### WHAT IS ASKED
Below are records. Transcribe exactly the lines from the one that contains "What changed about the orange hexagon (A)?" through the last line, leaving any pictures out.
·····
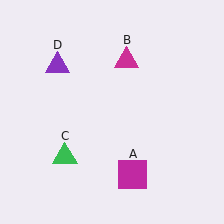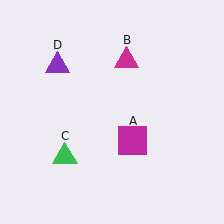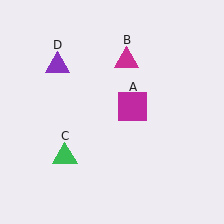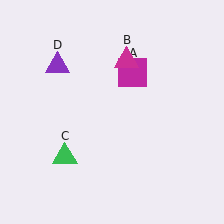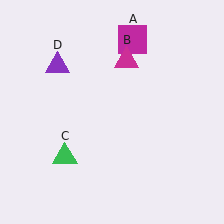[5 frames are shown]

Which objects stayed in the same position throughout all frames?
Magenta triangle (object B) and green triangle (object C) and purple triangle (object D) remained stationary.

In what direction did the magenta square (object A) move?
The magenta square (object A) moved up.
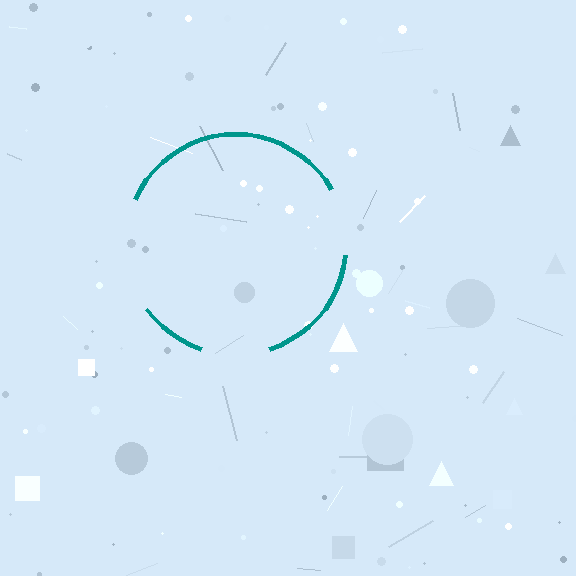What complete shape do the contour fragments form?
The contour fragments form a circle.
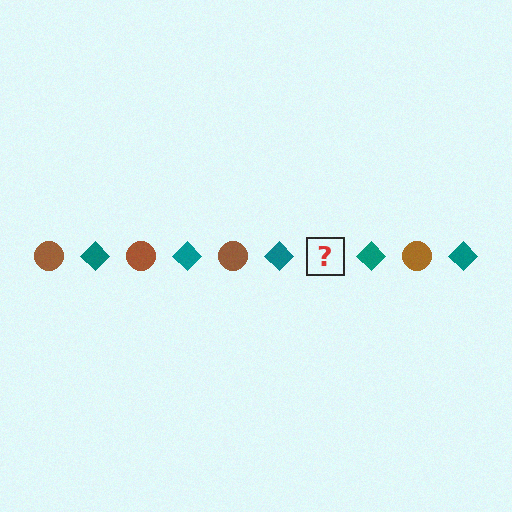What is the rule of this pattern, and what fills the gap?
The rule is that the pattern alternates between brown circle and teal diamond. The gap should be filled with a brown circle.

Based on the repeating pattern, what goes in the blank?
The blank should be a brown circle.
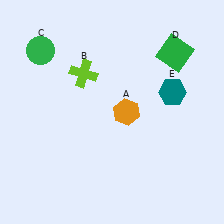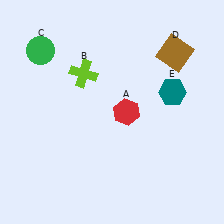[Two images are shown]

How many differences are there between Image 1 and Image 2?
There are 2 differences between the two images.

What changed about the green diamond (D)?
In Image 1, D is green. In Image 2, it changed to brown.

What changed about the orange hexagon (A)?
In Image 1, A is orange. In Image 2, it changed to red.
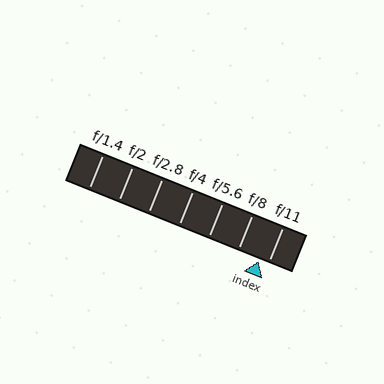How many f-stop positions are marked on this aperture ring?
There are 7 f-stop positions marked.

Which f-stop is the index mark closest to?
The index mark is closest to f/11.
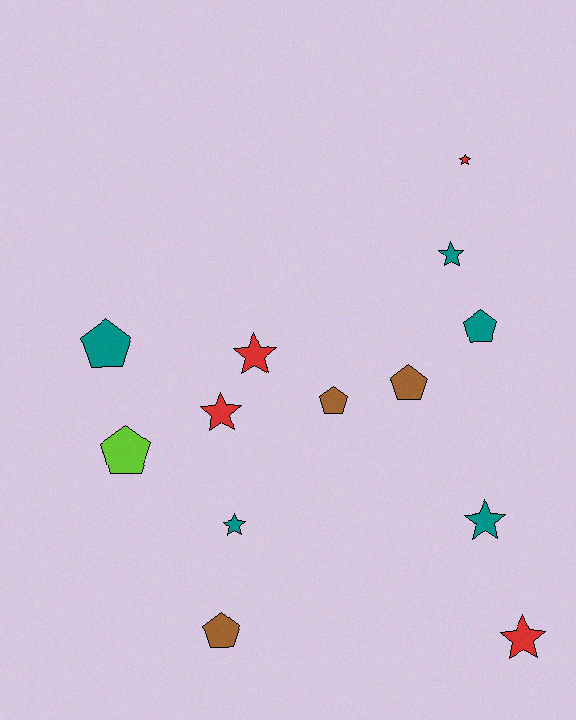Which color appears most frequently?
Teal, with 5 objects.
·····
### EXERCISE ANSWER
What changed about the orange hexagon (A)?
In Image 1, A is orange. In Image 2, it changed to red.
How many f-stop positions are marked on this aperture ring?
There are 7 f-stop positions marked.

Which f-stop is the index mark closest to?
The index mark is closest to f/11.
Which color appears most frequently?
Teal, with 5 objects.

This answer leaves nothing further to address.